§ **Given exercise**: Please transcribe the listing below in full and word for word, without its pictures.

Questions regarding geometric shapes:
----------------------------------------

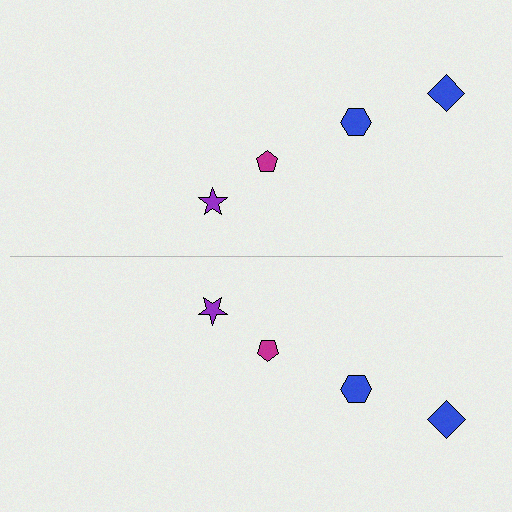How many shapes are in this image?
There are 8 shapes in this image.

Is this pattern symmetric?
Yes, this pattern has bilateral (reflection) symmetry.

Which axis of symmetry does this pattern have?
The pattern has a horizontal axis of symmetry running through the center of the image.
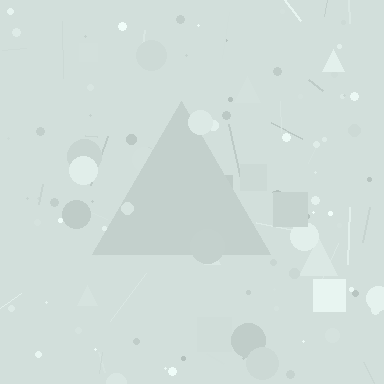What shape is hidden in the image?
A triangle is hidden in the image.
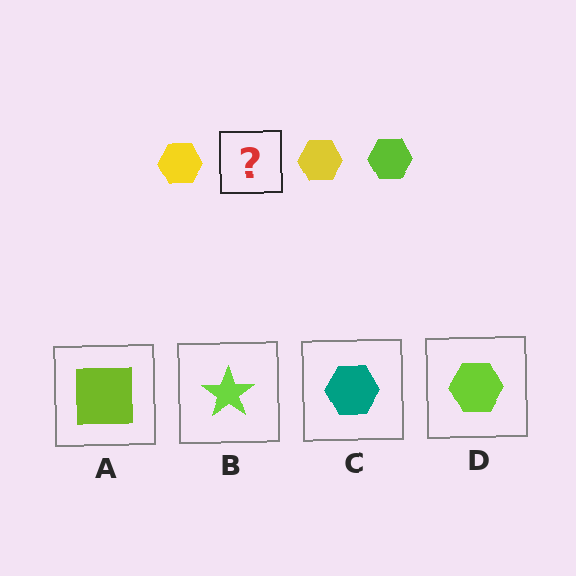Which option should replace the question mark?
Option D.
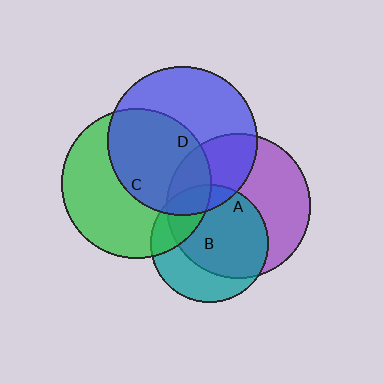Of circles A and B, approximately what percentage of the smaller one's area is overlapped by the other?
Approximately 65%.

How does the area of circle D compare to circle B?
Approximately 1.6 times.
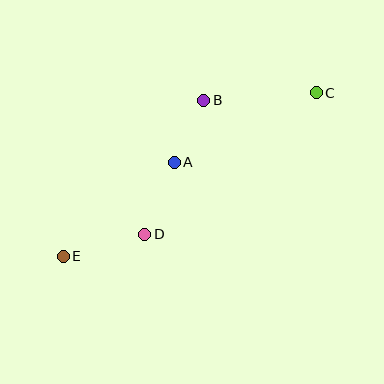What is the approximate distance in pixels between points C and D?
The distance between C and D is approximately 222 pixels.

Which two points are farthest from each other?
Points C and E are farthest from each other.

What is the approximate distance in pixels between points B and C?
The distance between B and C is approximately 113 pixels.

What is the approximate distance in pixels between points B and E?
The distance between B and E is approximately 210 pixels.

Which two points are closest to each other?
Points A and B are closest to each other.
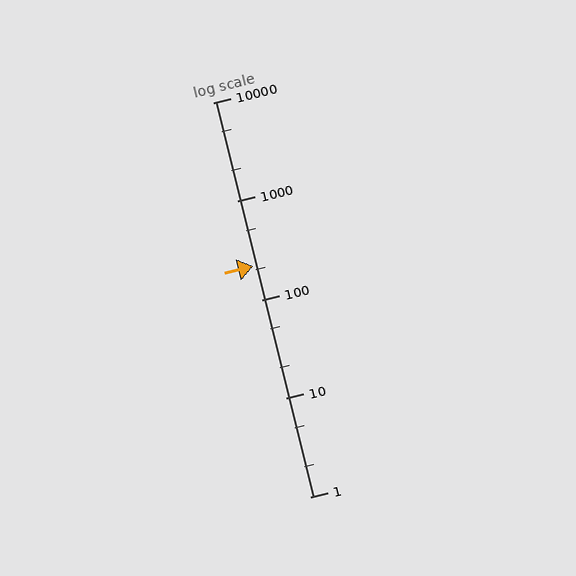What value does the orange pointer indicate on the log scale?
The pointer indicates approximately 220.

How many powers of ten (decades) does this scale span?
The scale spans 4 decades, from 1 to 10000.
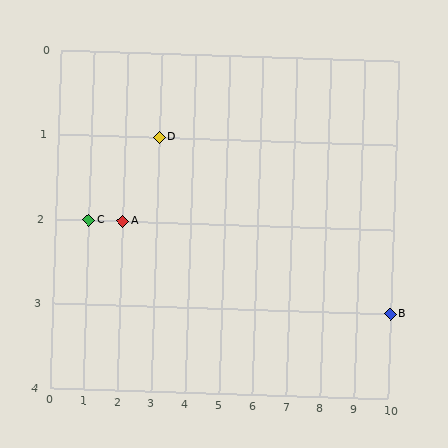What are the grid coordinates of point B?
Point B is at grid coordinates (10, 3).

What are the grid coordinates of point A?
Point A is at grid coordinates (2, 2).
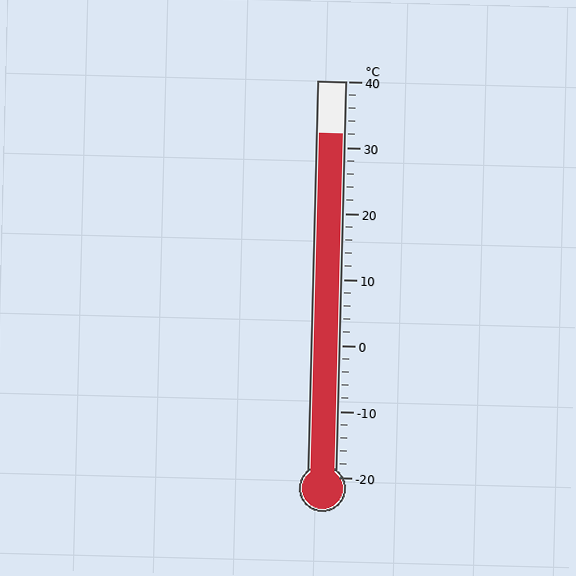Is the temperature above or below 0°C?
The temperature is above 0°C.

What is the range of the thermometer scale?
The thermometer scale ranges from -20°C to 40°C.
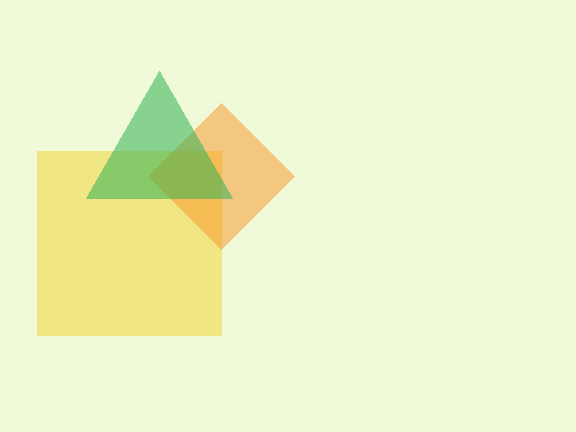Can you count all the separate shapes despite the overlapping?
Yes, there are 3 separate shapes.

----------------------------------------

§ **Response to the task**:
How many shapes are in this image?
There are 8 shapes in this image.

Is this pattern symmetric?
Yes, this pattern has bilateral (reflection) symmetry.

Which axis of symmetry does this pattern have?
The pattern has a horizontal axis of symmetry running through the center of the image.
What shape is hidden in the image?
A triangle is hidden in the image.
Which option should replace the question mark?
Option D.
Of circles A and B, approximately what percentage of the smaller one's area is overlapped by the other?
Approximately 65%.

How does the area of circle D compare to circle B?
Approximately 1.6 times.
What is the approximate distance in pixels between points C and D?
The distance between C and D is approximately 222 pixels.

Which two points are farthest from each other?
Points C and E are farthest from each other.

What is the approximate distance in pixels between points B and C?
The distance between B and C is approximately 113 pixels.

What is the approximate distance in pixels between points B and E?
The distance between B and E is approximately 210 pixels.

Which two points are closest to each other?
Points A and B are closest to each other.
What value does the orange pointer indicate on the log scale?
The pointer indicates approximately 220.

How many powers of ten (decades) does this scale span?
The scale spans 4 decades, from 1 to 10000.
What are the grid coordinates of point B?
Point B is at grid coordinates (10, 3).

What are the grid coordinates of point A?
Point A is at grid coordinates (2, 2).
Is the temperature above or below 0°C?
The temperature is above 0°C.

What is the range of the thermometer scale?
The thermometer scale ranges from -20°C to 40°C.
Can you count all the separate shapes despite the overlapping?
Yes, there are 3 separate shapes.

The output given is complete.